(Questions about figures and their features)
* Begin *

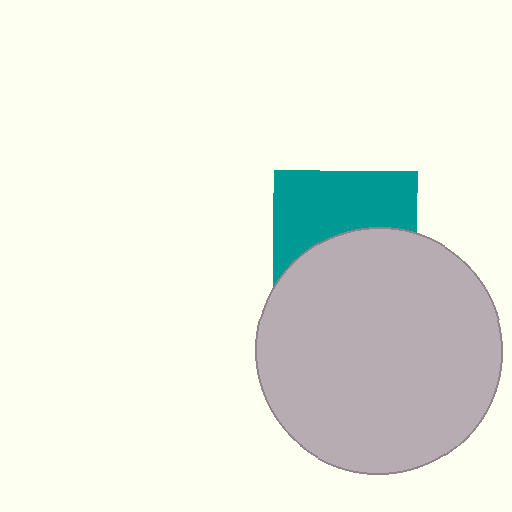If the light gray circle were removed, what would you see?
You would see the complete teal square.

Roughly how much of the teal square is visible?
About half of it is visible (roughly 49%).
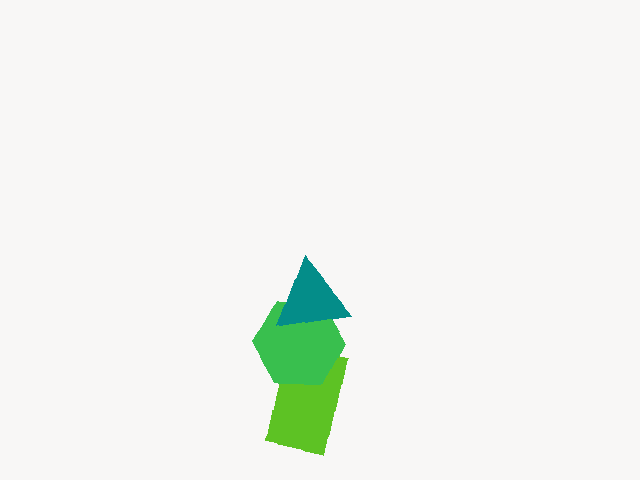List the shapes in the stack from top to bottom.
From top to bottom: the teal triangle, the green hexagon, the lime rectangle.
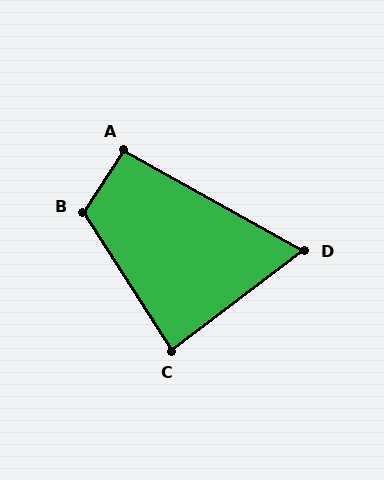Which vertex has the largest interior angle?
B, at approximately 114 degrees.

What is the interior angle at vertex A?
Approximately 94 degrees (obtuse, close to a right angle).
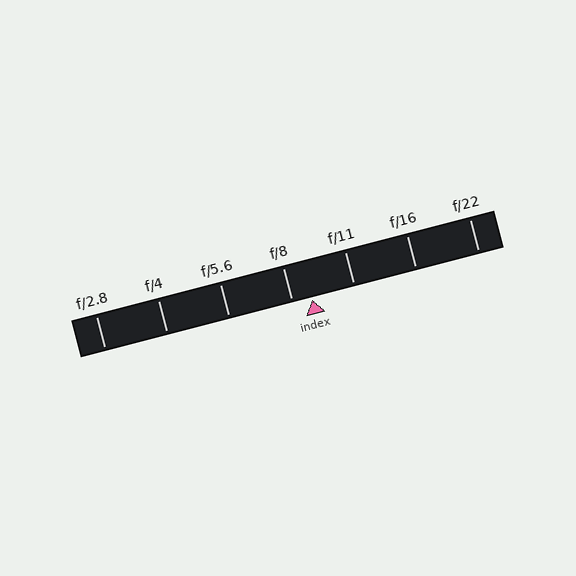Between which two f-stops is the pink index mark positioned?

* End *

> [What is required]: Each record above should come back exactly the same, only without its pictures.

> [Task result]:
If the light gray circle were removed, what would you see?
You would see the complete teal square.

Roughly how much of the teal square is visible?
About half of it is visible (roughly 49%).
List the shapes in the stack from top to bottom.
From top to bottom: the teal triangle, the green hexagon, the lime rectangle.
Which vertex has the largest interior angle?
B, at approximately 114 degrees.

What is the interior angle at vertex A?
Approximately 94 degrees (obtuse, close to a right angle).
Between which two f-stops is the pink index mark positioned?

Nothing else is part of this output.